WHAT YOU ARE ASKED TO DO: Everything from the line containing "How many times larger is diamond D" through the last line of the data below is to be retyped exactly, apart from the pictures.

--------------------------------------------------

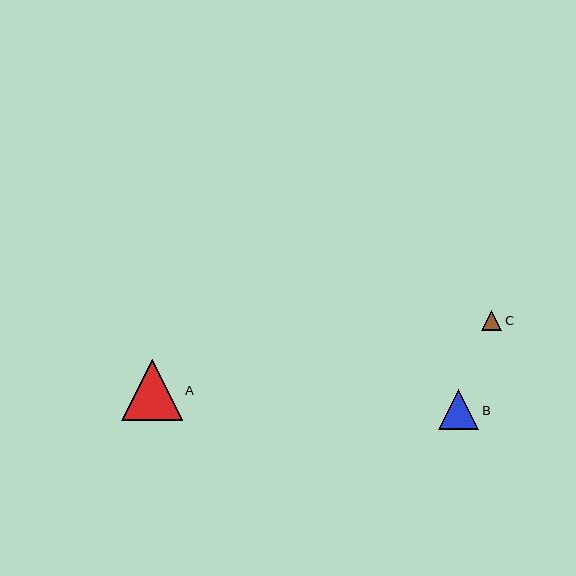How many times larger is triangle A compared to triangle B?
Triangle A is approximately 1.5 times the size of triangle B.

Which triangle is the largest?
Triangle A is the largest with a size of approximately 61 pixels.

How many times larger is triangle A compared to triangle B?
Triangle A is approximately 1.5 times the size of triangle B.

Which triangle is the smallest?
Triangle C is the smallest with a size of approximately 20 pixels.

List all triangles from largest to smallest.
From largest to smallest: A, B, C.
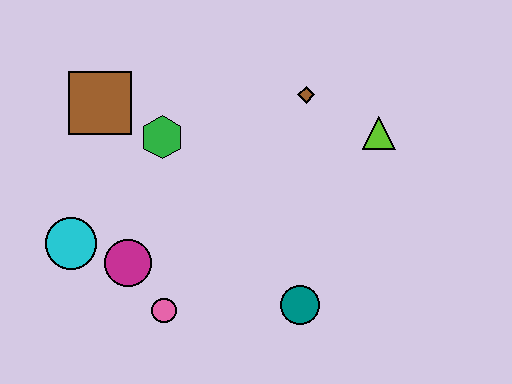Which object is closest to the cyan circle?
The magenta circle is closest to the cyan circle.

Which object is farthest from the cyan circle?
The lime triangle is farthest from the cyan circle.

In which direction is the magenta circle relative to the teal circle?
The magenta circle is to the left of the teal circle.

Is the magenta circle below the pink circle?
No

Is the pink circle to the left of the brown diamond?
Yes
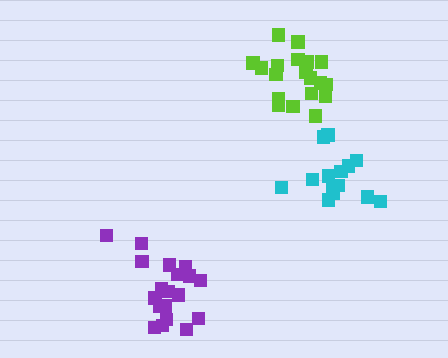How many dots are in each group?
Group 1: 20 dots, Group 2: 19 dots, Group 3: 14 dots (53 total).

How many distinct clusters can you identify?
There are 3 distinct clusters.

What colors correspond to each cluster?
The clusters are colored: purple, lime, cyan.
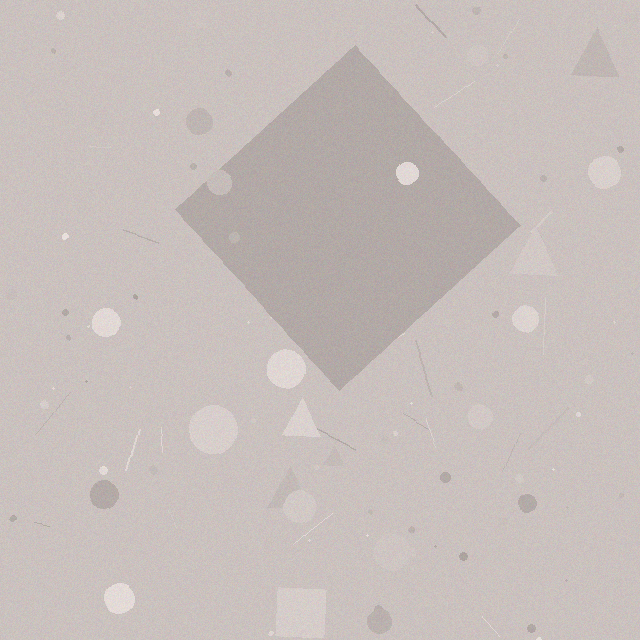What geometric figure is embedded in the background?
A diamond is embedded in the background.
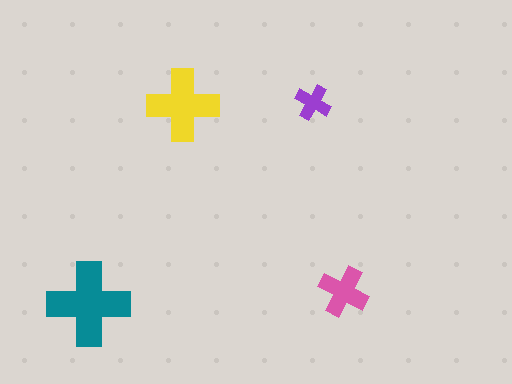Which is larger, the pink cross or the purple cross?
The pink one.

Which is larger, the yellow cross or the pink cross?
The yellow one.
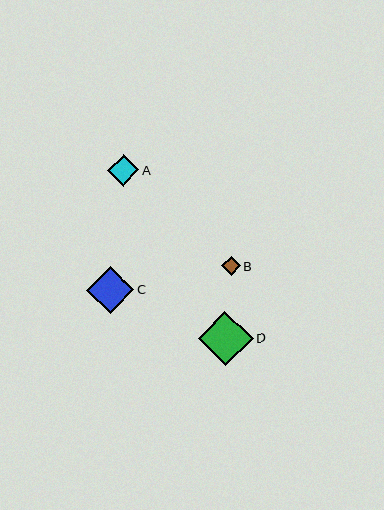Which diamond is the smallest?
Diamond B is the smallest with a size of approximately 19 pixels.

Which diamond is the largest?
Diamond D is the largest with a size of approximately 54 pixels.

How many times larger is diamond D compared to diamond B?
Diamond D is approximately 2.9 times the size of diamond B.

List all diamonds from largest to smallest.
From largest to smallest: D, C, A, B.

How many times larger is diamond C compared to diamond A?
Diamond C is approximately 1.5 times the size of diamond A.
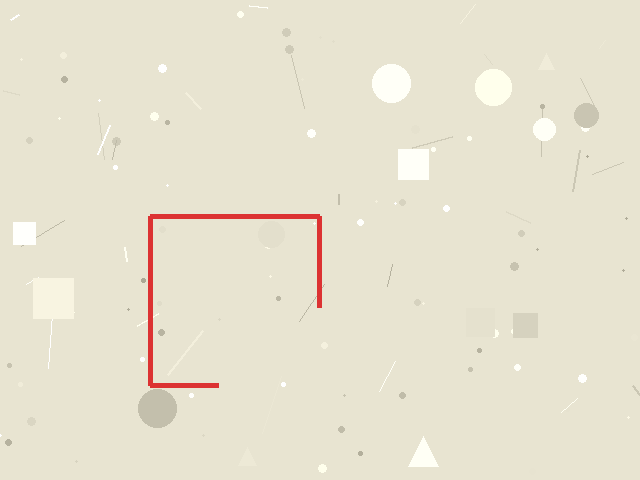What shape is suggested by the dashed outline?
The dashed outline suggests a square.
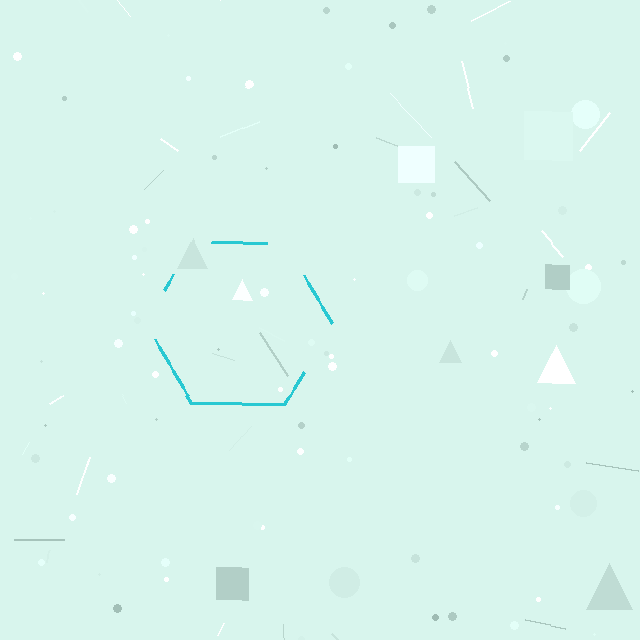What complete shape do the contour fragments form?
The contour fragments form a hexagon.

--------------------------------------------------

ANSWER:
How many times larger is diamond D compared to diamond B?
Diamond D is approximately 2.9 times the size of diamond B.

List all diamonds from largest to smallest.
From largest to smallest: D, C, A, B.

How many times larger is diamond C compared to diamond A?
Diamond C is approximately 1.5 times the size of diamond A.
What shape is suggested by the dashed outline?
The dashed outline suggests a square.
What complete shape do the contour fragments form?
The contour fragments form a hexagon.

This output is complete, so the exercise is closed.